§ The exercise
Make an exact copy of all the entries below, with the pictures left out.

[Data extracted from a collection]
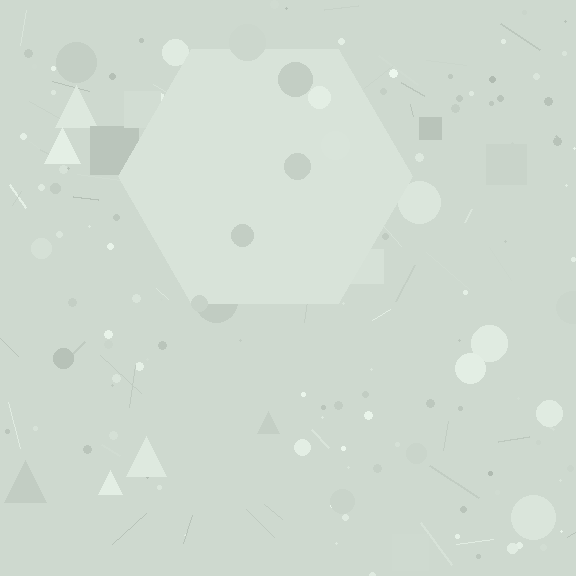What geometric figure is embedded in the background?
A hexagon is embedded in the background.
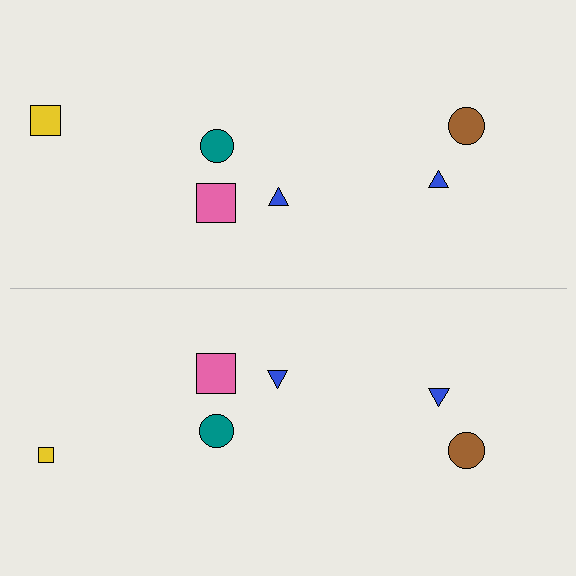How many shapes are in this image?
There are 12 shapes in this image.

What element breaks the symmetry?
The yellow square on the bottom side has a different size than its mirror counterpart.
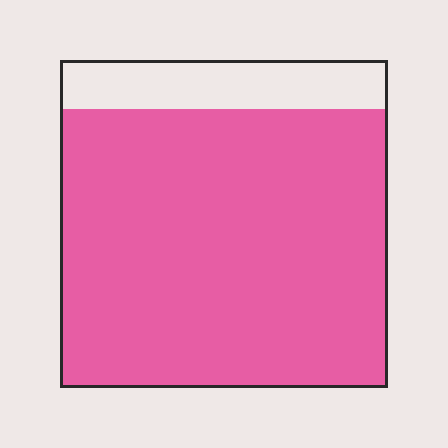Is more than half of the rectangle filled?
Yes.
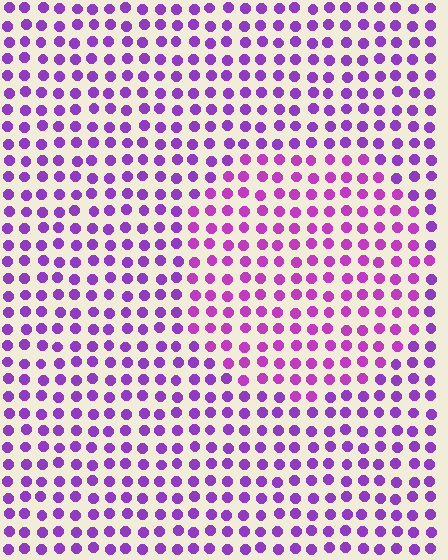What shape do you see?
I see a circle.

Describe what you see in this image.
The image is filled with small purple elements in a uniform arrangement. A circle-shaped region is visible where the elements are tinted to a slightly different hue, forming a subtle color boundary.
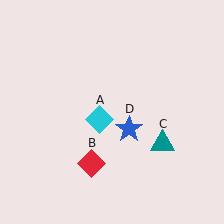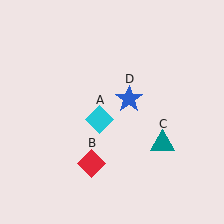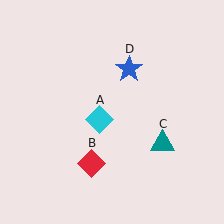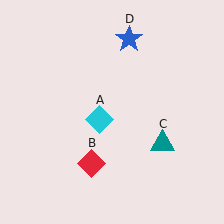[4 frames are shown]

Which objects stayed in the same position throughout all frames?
Cyan diamond (object A) and red diamond (object B) and teal triangle (object C) remained stationary.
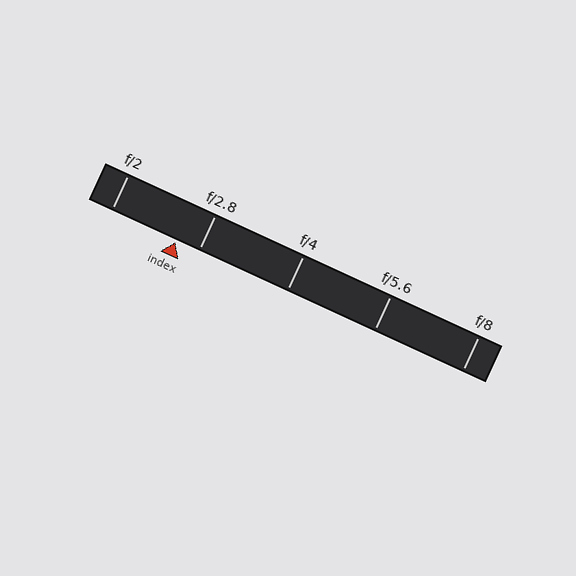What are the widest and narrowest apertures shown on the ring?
The widest aperture shown is f/2 and the narrowest is f/8.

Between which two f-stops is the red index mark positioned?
The index mark is between f/2 and f/2.8.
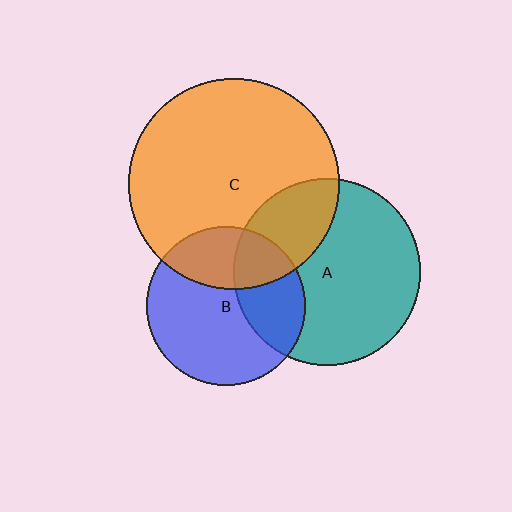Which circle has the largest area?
Circle C (orange).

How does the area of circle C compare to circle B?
Approximately 1.8 times.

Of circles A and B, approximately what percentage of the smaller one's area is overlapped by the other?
Approximately 30%.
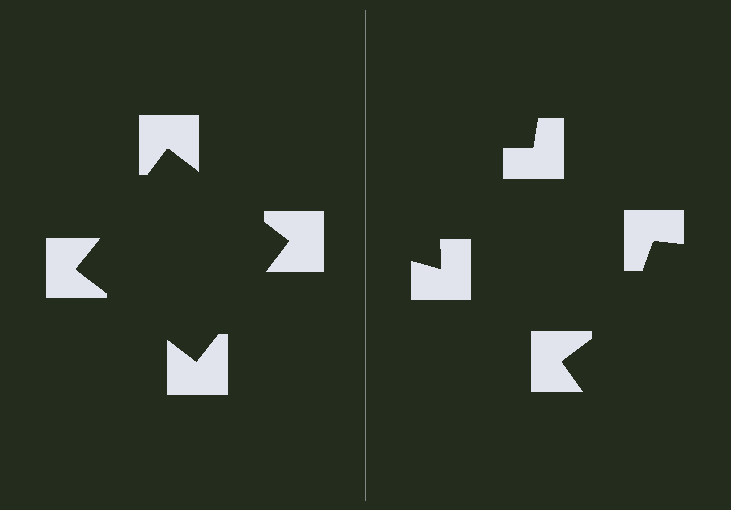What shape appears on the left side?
An illusory square.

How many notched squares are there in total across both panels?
8 — 4 on each side.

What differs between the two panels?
The notched squares are positioned identically on both sides; only the wedge orientations differ. On the left they align to a square; on the right they are misaligned.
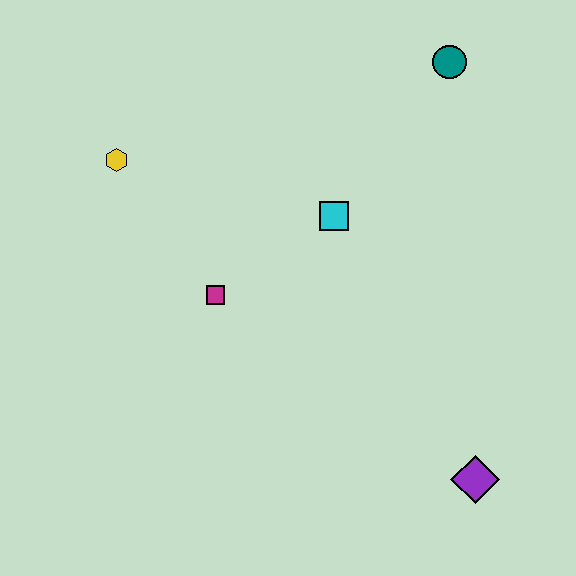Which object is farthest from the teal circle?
The purple diamond is farthest from the teal circle.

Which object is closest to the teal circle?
The cyan square is closest to the teal circle.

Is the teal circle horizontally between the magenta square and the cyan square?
No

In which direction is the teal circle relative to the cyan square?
The teal circle is above the cyan square.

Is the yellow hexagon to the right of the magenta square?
No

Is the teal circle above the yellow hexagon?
Yes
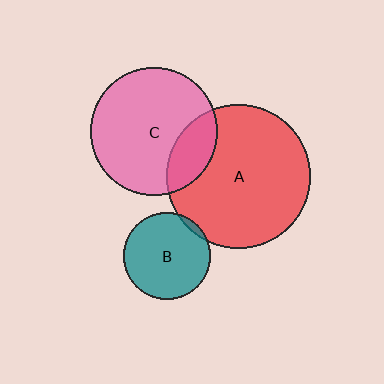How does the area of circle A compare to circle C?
Approximately 1.3 times.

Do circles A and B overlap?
Yes.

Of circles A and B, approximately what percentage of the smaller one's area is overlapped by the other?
Approximately 5%.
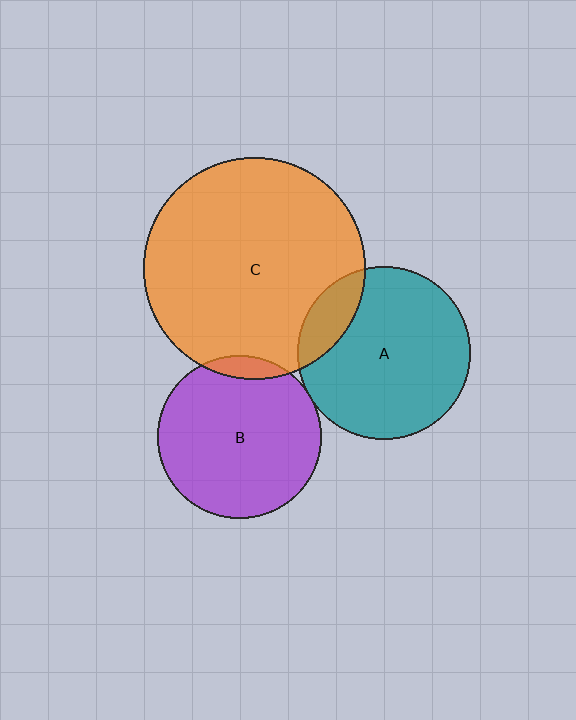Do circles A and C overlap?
Yes.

§ Result of this task
What geometric figure is embedded in the background?
A hexagon is embedded in the background.
How many shapes are in this image?
There are 12 shapes in this image.

What element breaks the symmetry?
The yellow square on the bottom side has a different size than its mirror counterpart.
Is more than half of the rectangle filled?
Yes.
What shape do you see?
I see a circle.

Describe what you see in this image.
The image is filled with small purple elements in a uniform arrangement. A circle-shaped region is visible where the elements are tinted to a slightly different hue, forming a subtle color boundary.
[4 frames are shown]

Which objects stayed in the same position throughout all frames?
Cyan diamond (object A) and red diamond (object B) and teal triangle (object C) remained stationary.
What are the widest and narrowest apertures shown on the ring?
The widest aperture shown is f/2 and the narrowest is f/8.

Between which two f-stops is the red index mark positioned?
The index mark is between f/2 and f/2.8.
Which circle has the largest area?
Circle C (orange).

How does the area of circle C compare to circle B?
Approximately 1.8 times.

Of circles A and B, approximately what percentage of the smaller one's area is overlapped by the other?
Approximately 30%.
What shape appears on the left side?
An illusory square.

How many notched squares are there in total across both panels?
8 — 4 on each side.

What differs between the two panels?
The notched squares are positioned identically on both sides; only the wedge orientations differ. On the left they align to a square; on the right they are misaligned.
Which object is farthest from the teal circle?
The purple diamond is farthest from the teal circle.

Which object is closest to the teal circle?
The cyan square is closest to the teal circle.

Is the teal circle horizontally between the magenta square and the cyan square?
No

In which direction is the teal circle relative to the cyan square?
The teal circle is above the cyan square.

Is the yellow hexagon to the right of the magenta square?
No

Is the teal circle above the yellow hexagon?
Yes
How does the area of circle A compare to circle C?
Approximately 1.3 times.

Do circles A and B overlap?
Yes.

Of circles A and B, approximately what percentage of the smaller one's area is overlapped by the other?
Approximately 5%.
Do circles A and C overlap?
Yes.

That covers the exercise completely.